Start Records shown

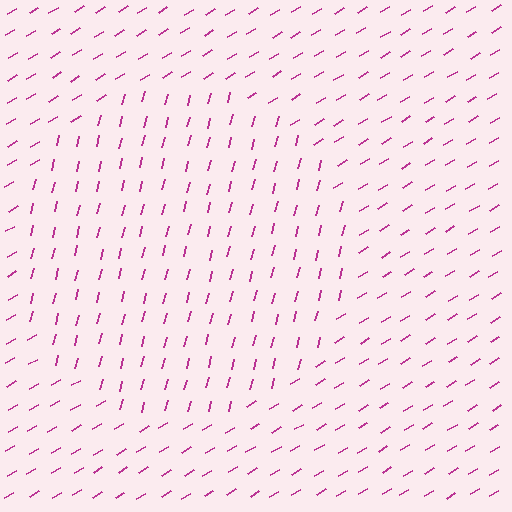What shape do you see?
I see a circle.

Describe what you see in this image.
The image is filled with small magenta line segments. A circle region in the image has lines oriented differently from the surrounding lines, creating a visible texture boundary.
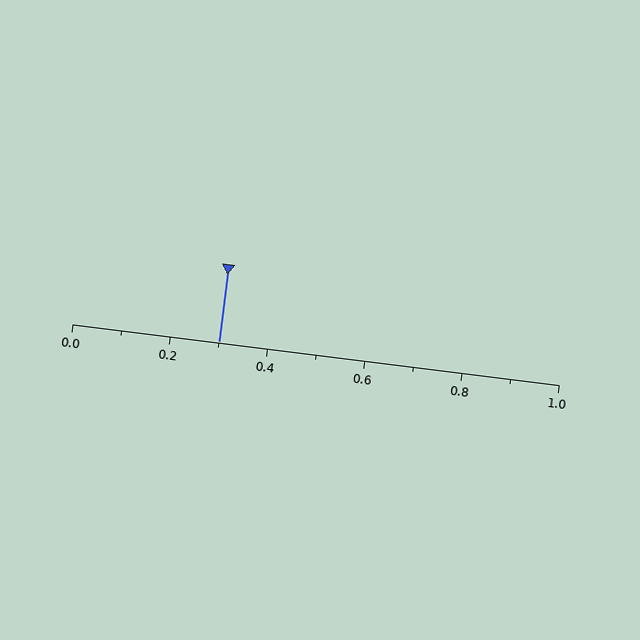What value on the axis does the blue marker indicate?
The marker indicates approximately 0.3.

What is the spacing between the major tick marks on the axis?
The major ticks are spaced 0.2 apart.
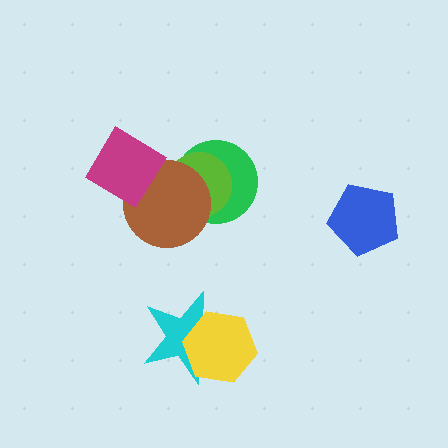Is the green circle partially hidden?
Yes, it is partially covered by another shape.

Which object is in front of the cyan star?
The yellow hexagon is in front of the cyan star.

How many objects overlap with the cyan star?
1 object overlaps with the cyan star.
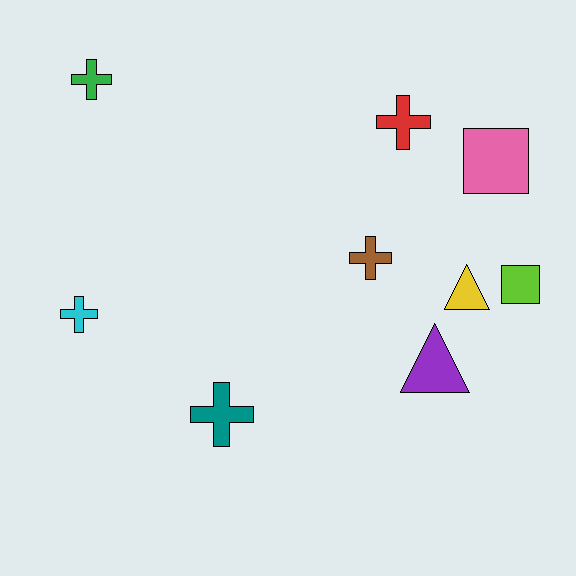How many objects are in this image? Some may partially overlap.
There are 9 objects.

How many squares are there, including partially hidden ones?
There are 2 squares.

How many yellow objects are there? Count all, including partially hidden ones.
There is 1 yellow object.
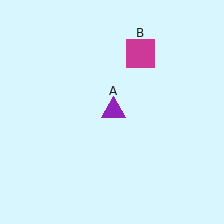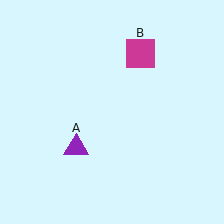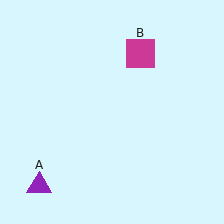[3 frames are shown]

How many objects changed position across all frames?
1 object changed position: purple triangle (object A).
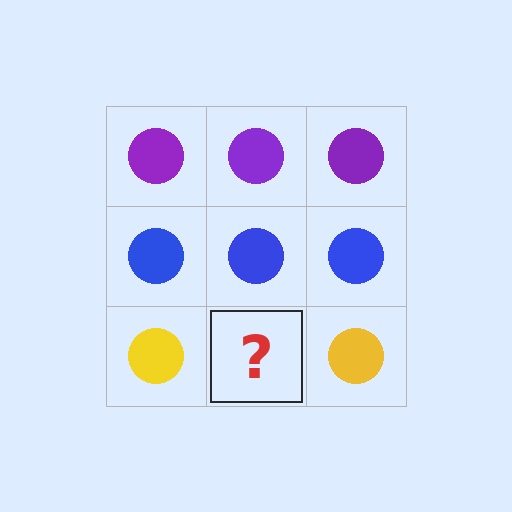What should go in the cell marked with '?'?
The missing cell should contain a yellow circle.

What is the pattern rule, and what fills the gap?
The rule is that each row has a consistent color. The gap should be filled with a yellow circle.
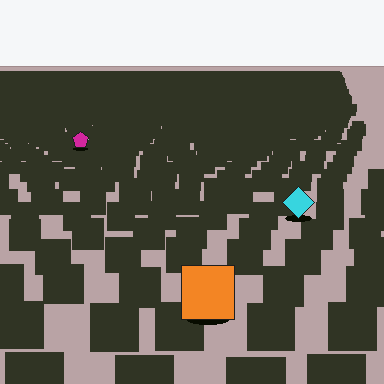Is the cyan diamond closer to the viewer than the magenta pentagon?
Yes. The cyan diamond is closer — you can tell from the texture gradient: the ground texture is coarser near it.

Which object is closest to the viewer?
The orange square is closest. The texture marks near it are larger and more spread out.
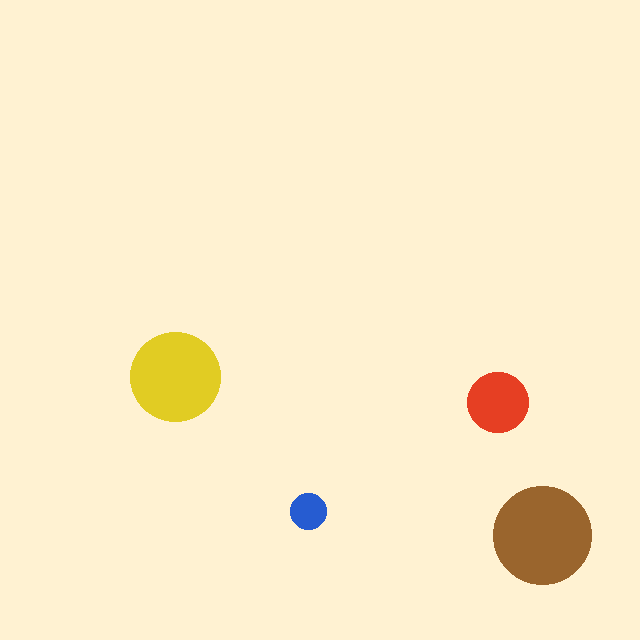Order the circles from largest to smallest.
the brown one, the yellow one, the red one, the blue one.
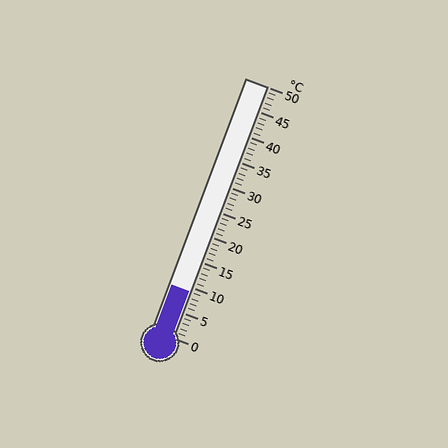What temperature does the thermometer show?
The thermometer shows approximately 9°C.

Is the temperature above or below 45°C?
The temperature is below 45°C.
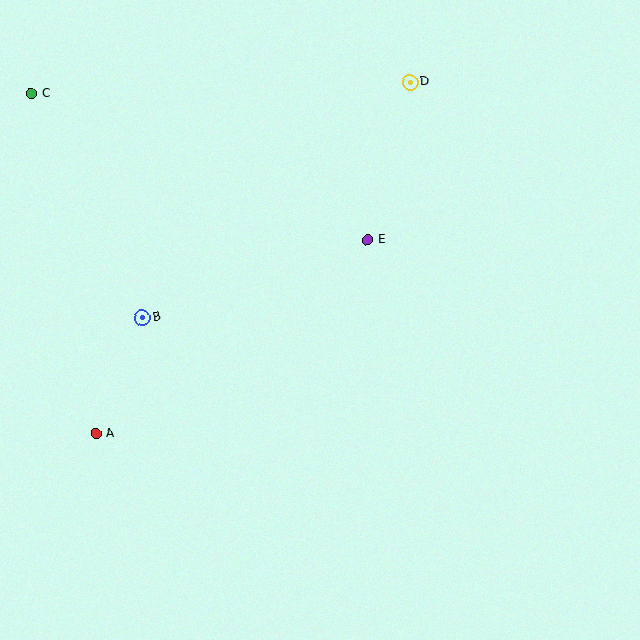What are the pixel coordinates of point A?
Point A is at (96, 434).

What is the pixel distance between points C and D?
The distance between C and D is 378 pixels.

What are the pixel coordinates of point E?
Point E is at (368, 240).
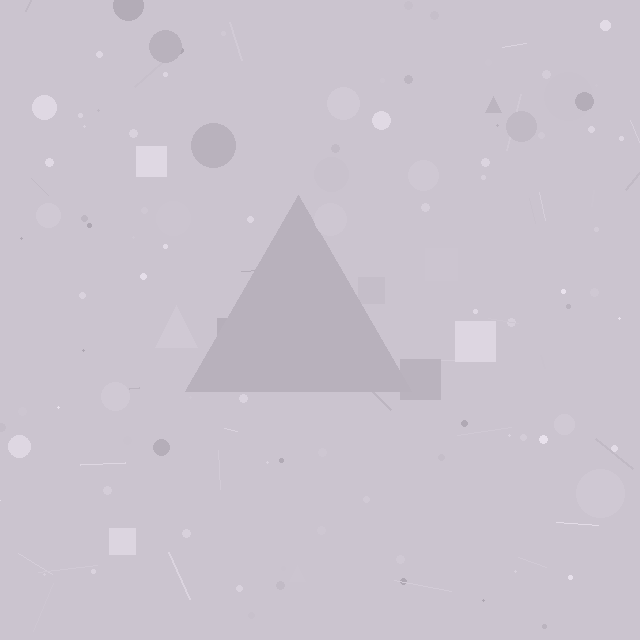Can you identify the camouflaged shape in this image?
The camouflaged shape is a triangle.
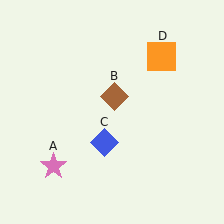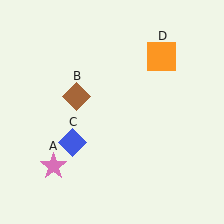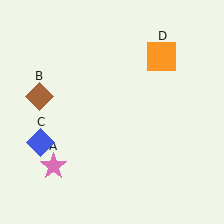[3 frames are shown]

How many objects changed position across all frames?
2 objects changed position: brown diamond (object B), blue diamond (object C).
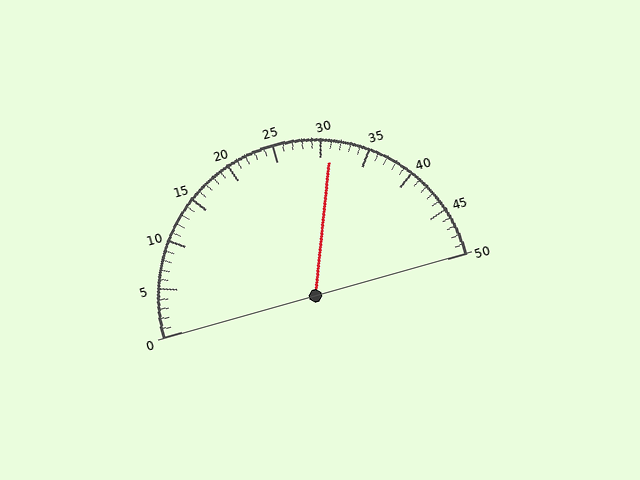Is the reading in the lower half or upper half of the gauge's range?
The reading is in the upper half of the range (0 to 50).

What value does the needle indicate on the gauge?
The needle indicates approximately 31.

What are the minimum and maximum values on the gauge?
The gauge ranges from 0 to 50.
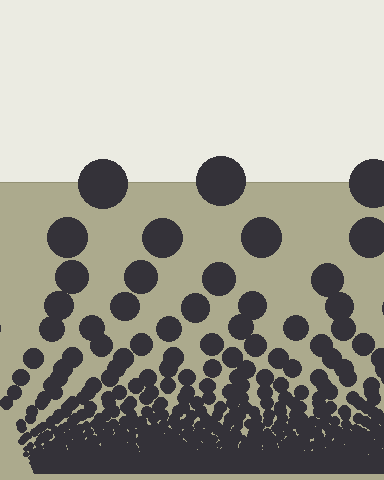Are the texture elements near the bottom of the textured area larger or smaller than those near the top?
Smaller. The gradient is inverted — elements near the bottom are smaller and denser.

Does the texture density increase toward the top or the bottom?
Density increases toward the bottom.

End Records shown

- [What is asked] Repeat the material above verbatim, with no pictures in the output.

- [The output]
What shape do you see?
I see a circle.

Describe what you see in this image.
The image is filled with small magenta line segments. A circle region in the image has lines oriented differently from the surrounding lines, creating a visible texture boundary.
What value on the axis does the blue marker indicate?
The marker indicates approximately 0.3.

What is the spacing between the major tick marks on the axis?
The major ticks are spaced 0.2 apart.
Is the green circle partially hidden?
Yes, it is partially covered by another shape.

Which object is in front of the cyan star?
The yellow hexagon is in front of the cyan star.

How many objects overlap with the cyan star?
1 object overlaps with the cyan star.
How many objects are in this image? Some may partially overlap.
There are 9 objects.

How many squares are there, including partially hidden ones?
There are 2 squares.

How many yellow objects are there? Count all, including partially hidden ones.
There is 1 yellow object.
[3 frames are shown]

How many objects changed position across all frames?
1 object changed position: purple triangle (object A).
What should go in the cell marked with '?'?
The missing cell should contain a yellow circle.

What is the pattern rule, and what fills the gap?
The rule is that each row has a consistent color. The gap should be filled with a yellow circle.
Is the cyan diamond closer to the viewer than the magenta pentagon?
Yes. The cyan diamond is closer — you can tell from the texture gradient: the ground texture is coarser near it.

Which object is closest to the viewer?
The orange square is closest. The texture marks near it are larger and more spread out.
Order the circles from largest to smallest.
the brown one, the yellow one, the red one, the blue one.
What temperature does the thermometer show?
The thermometer shows approximately 9°C.

Is the temperature above or below 45°C?
The temperature is below 45°C.
What are the pixel coordinates of point A?
Point A is at (96, 434).

What is the pixel distance between points C and D?
The distance between C and D is 378 pixels.

What are the pixel coordinates of point E?
Point E is at (368, 240).
Can you identify the camouflaged shape in this image?
The camouflaged shape is a triangle.
[3 frames are shown]

How many objects changed position across all frames?
2 objects changed position: brown diamond (object B), blue diamond (object C).
Is the reading in the lower half or upper half of the gauge's range?
The reading is in the upper half of the range (0 to 50).

What value does the needle indicate on the gauge?
The needle indicates approximately 31.

What are the minimum and maximum values on the gauge?
The gauge ranges from 0 to 50.
Are the texture elements near the bottom of the textured area larger or smaller than those near the top?
Smaller. The gradient is inverted — elements near the bottom are smaller and denser.

Does the texture density increase toward the top or the bottom?
Density increases toward the bottom.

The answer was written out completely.